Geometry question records
----
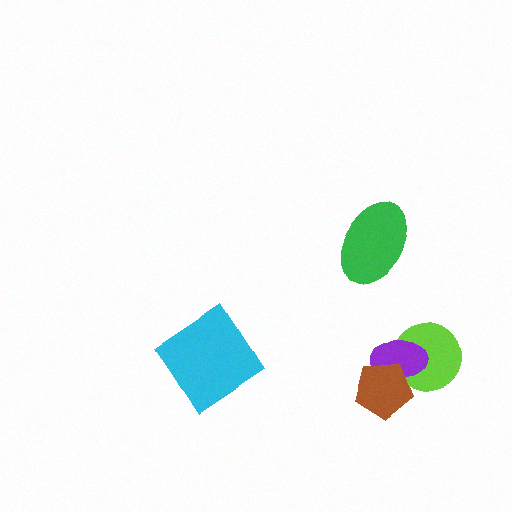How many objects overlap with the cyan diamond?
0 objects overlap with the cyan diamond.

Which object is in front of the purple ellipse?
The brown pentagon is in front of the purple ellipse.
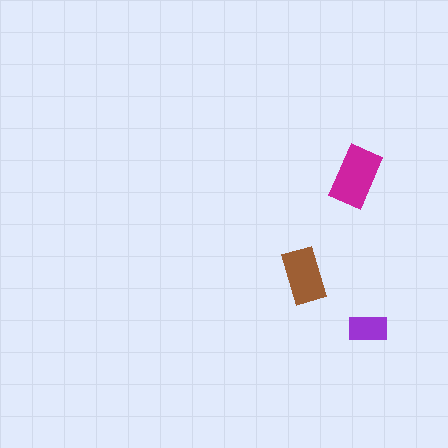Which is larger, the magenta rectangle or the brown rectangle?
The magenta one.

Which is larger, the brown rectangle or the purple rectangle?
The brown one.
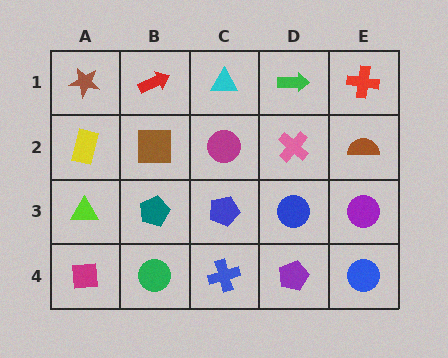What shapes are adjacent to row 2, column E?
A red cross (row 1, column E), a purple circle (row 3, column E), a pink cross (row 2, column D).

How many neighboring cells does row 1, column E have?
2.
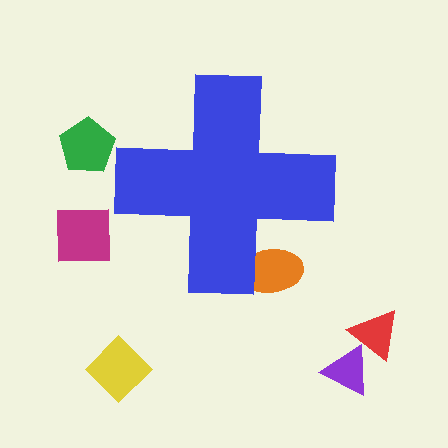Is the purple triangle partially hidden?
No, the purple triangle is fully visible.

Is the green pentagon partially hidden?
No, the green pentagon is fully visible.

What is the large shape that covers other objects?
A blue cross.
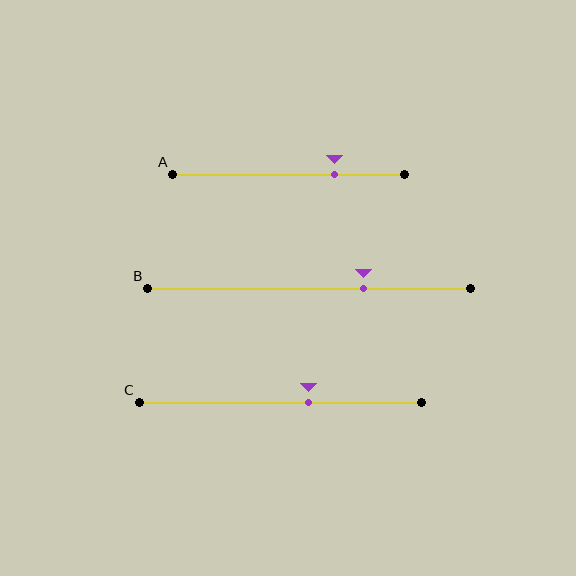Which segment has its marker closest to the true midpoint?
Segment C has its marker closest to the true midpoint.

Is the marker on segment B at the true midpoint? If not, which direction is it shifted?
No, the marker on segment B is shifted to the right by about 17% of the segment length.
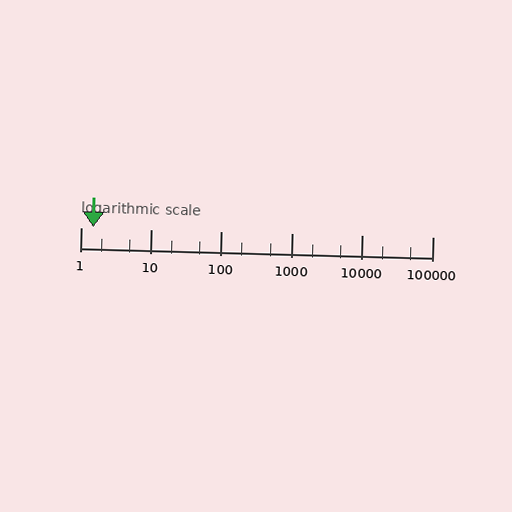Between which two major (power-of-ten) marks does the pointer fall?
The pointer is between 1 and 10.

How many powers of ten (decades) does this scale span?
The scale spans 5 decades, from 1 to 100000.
----
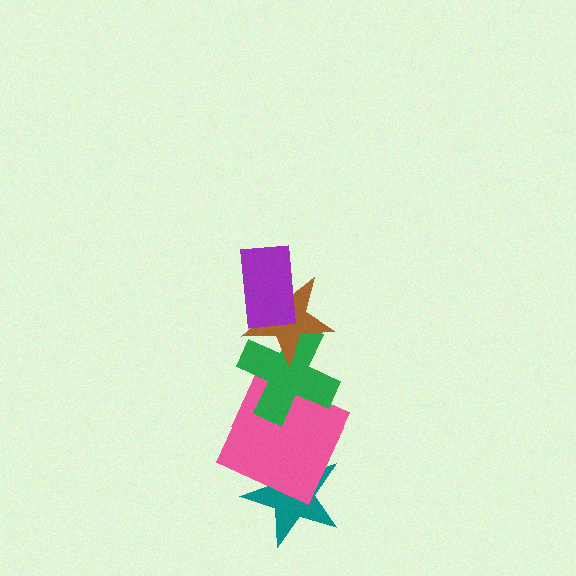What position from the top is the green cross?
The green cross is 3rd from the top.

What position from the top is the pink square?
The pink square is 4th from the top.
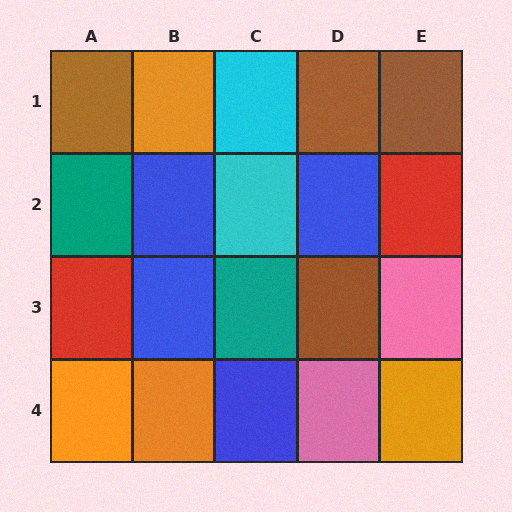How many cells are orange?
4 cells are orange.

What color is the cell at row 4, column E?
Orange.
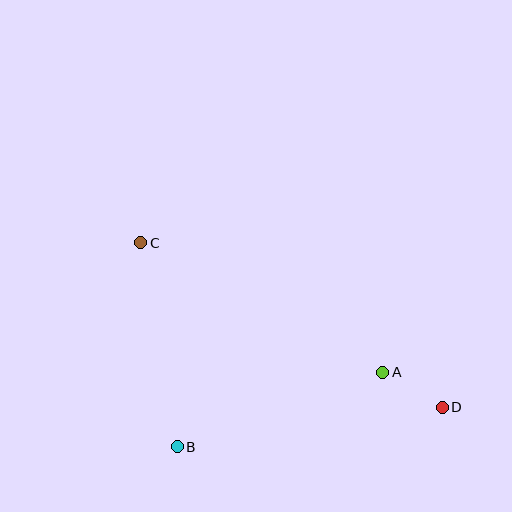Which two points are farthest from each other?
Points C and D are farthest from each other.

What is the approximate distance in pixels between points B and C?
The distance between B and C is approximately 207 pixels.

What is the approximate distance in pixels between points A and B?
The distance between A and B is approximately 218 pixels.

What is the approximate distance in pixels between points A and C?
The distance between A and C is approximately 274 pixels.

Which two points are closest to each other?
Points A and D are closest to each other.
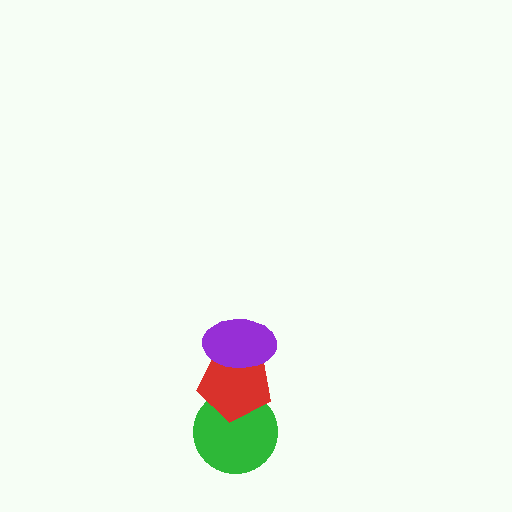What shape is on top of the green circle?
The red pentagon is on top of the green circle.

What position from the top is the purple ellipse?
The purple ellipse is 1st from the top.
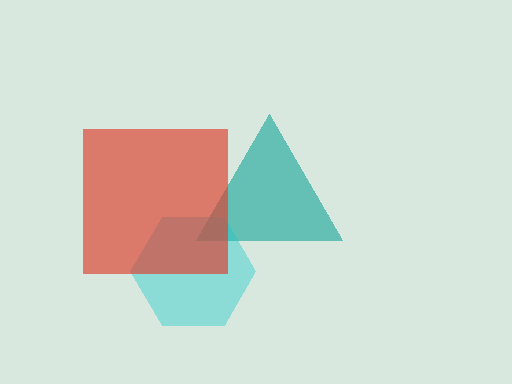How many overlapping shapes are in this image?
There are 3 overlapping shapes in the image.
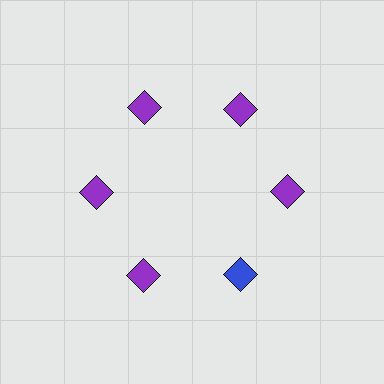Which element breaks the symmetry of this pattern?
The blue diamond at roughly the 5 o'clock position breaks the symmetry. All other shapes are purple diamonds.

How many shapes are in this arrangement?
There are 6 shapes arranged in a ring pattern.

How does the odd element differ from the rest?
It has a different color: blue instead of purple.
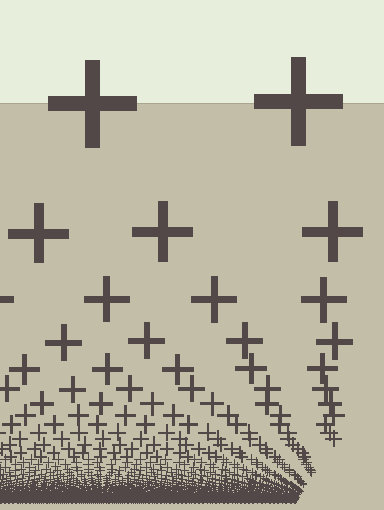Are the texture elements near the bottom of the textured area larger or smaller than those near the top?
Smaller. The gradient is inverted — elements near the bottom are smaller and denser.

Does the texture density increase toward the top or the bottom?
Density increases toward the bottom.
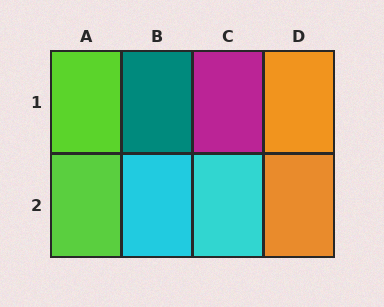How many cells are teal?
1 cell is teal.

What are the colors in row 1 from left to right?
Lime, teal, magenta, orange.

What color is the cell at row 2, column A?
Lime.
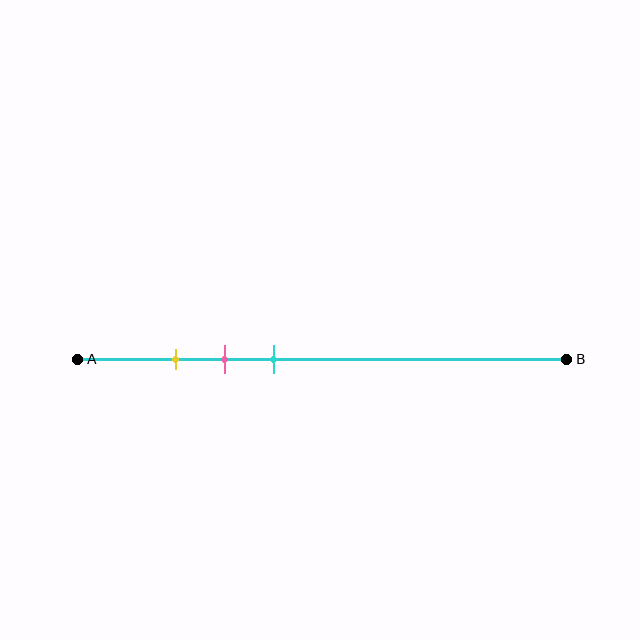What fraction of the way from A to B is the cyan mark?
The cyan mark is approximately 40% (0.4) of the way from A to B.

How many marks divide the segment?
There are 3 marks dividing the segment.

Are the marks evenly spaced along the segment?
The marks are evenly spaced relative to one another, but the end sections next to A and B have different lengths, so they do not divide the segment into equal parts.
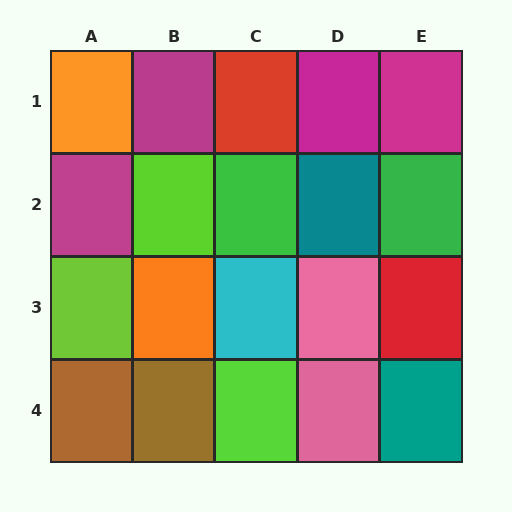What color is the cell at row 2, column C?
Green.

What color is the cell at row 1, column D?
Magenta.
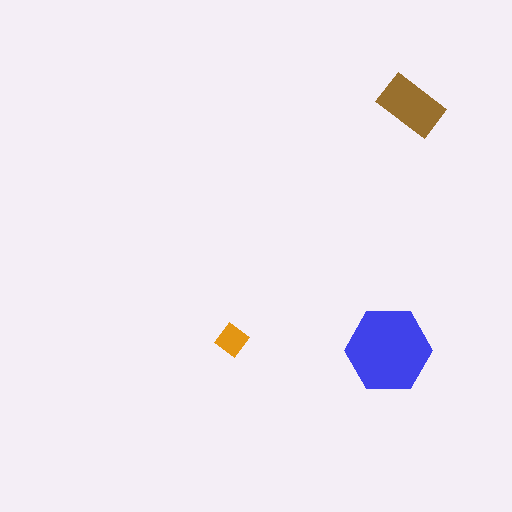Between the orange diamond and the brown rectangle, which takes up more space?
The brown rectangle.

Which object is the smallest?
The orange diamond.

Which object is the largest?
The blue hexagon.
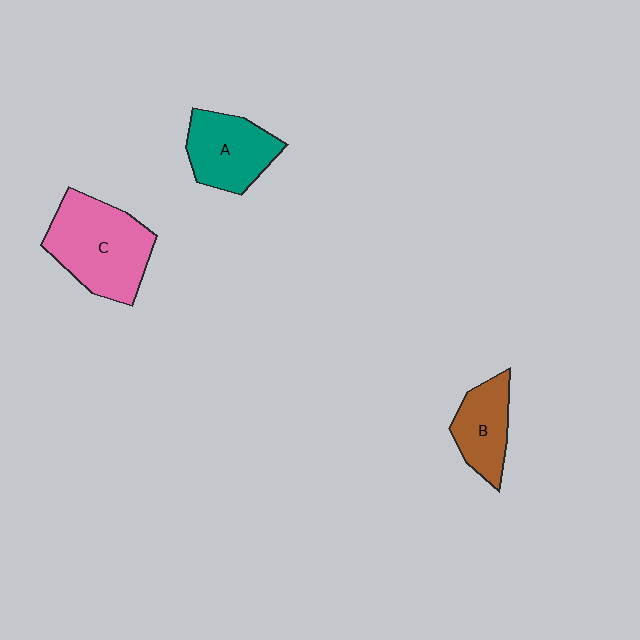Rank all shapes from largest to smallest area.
----
TASK TO CARRY OUT
Exact copy, pictures excluded: from the line with "Which object is the largest?" up to and including the line with "Rank all shapes" in the data above.

SOLVED PROBLEM
Which object is the largest?
The blue hexagon.
Rank all shapes from largest to smallest area.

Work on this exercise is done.